----- Input -----

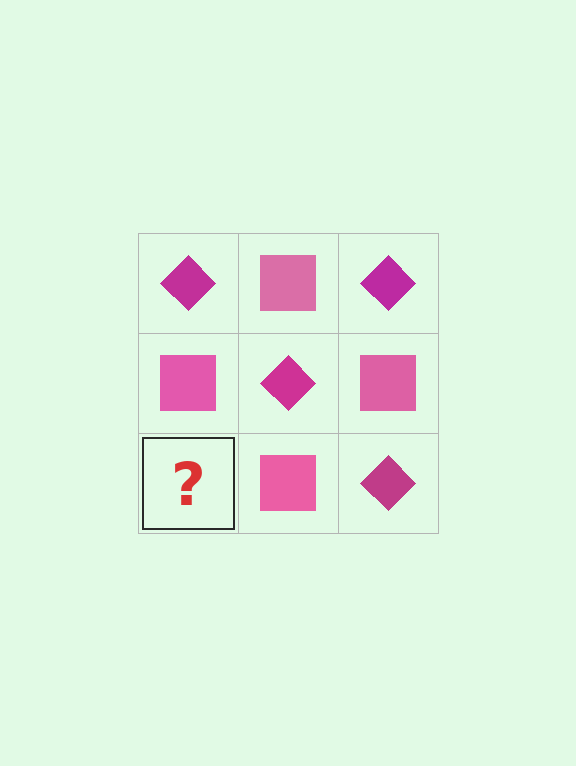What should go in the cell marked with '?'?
The missing cell should contain a magenta diamond.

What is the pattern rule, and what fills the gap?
The rule is that it alternates magenta diamond and pink square in a checkerboard pattern. The gap should be filled with a magenta diamond.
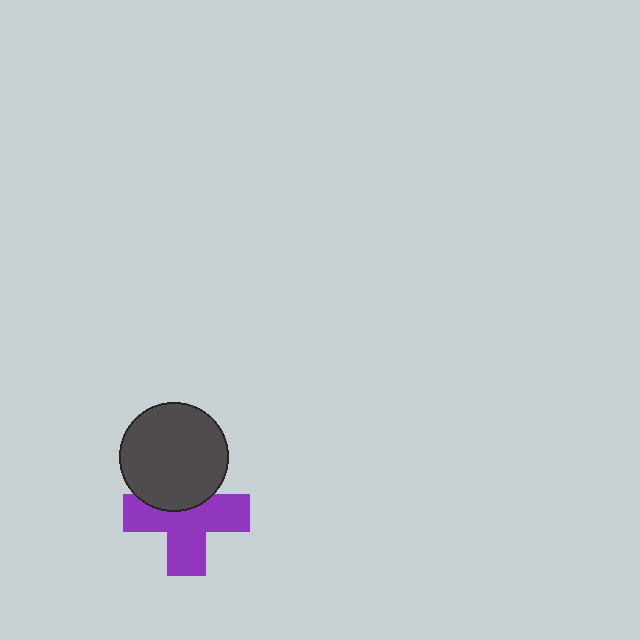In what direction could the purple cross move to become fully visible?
The purple cross could move down. That would shift it out from behind the dark gray circle entirely.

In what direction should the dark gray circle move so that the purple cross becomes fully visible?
The dark gray circle should move up. That is the shortest direction to clear the overlap and leave the purple cross fully visible.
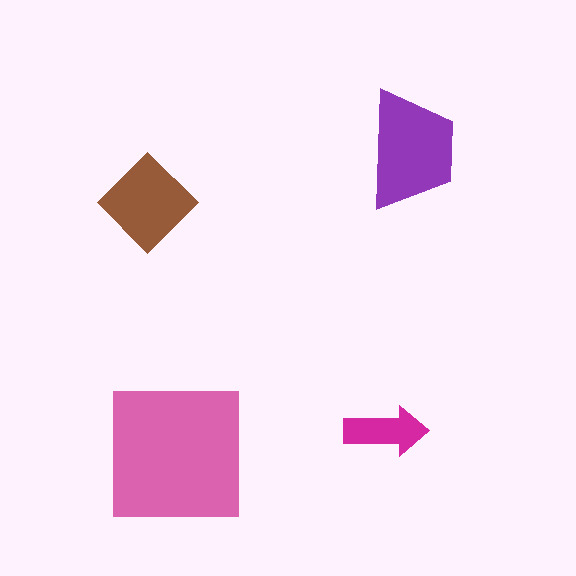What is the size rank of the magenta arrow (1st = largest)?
4th.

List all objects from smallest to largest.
The magenta arrow, the brown diamond, the purple trapezoid, the pink square.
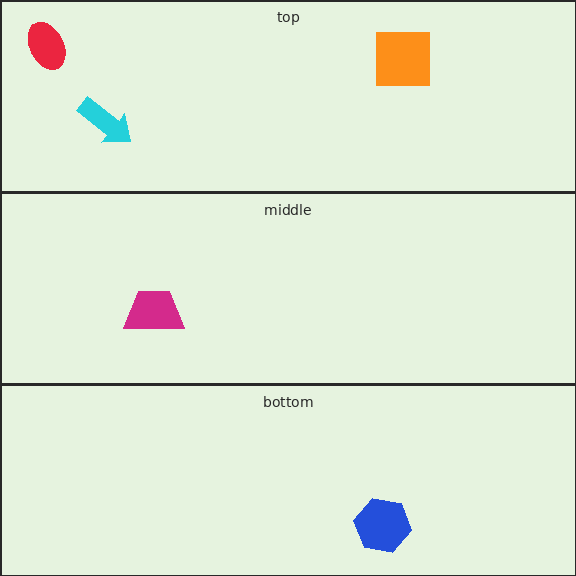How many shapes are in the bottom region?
1.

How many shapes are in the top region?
3.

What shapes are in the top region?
The red ellipse, the orange square, the cyan arrow.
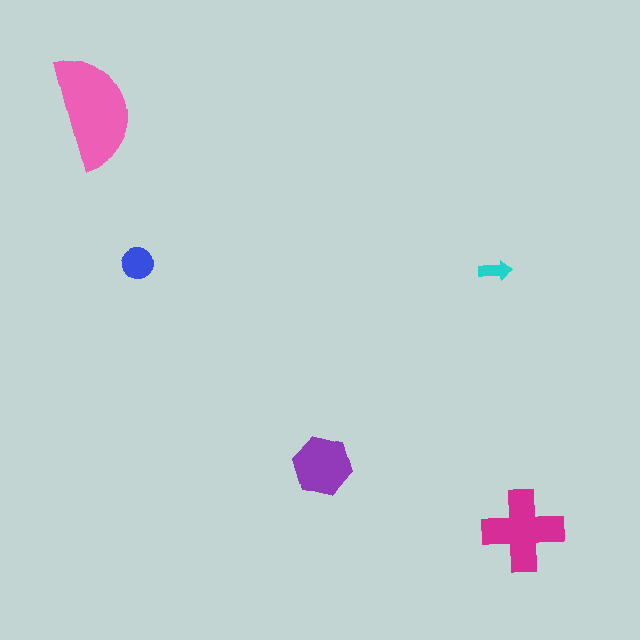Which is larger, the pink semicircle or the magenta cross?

-----

*Short exercise:* Exactly those lines that run from the line holding "What is the size" to the end of the listing above, both included, are to be reproduced, with pictures left out.

*Final answer:*
What is the size rank of the magenta arrow (1st = largest)?
4th.

List all objects from smallest to largest.
The magenta arrow, the brown diamond, the purple trapezoid, the pink square.
How many shapes are in the bottom region?
1.

How many shapes are in the top region?
3.

What shapes are in the top region?
The red ellipse, the orange square, the cyan arrow.
Which is larger, the pink semicircle or the magenta cross?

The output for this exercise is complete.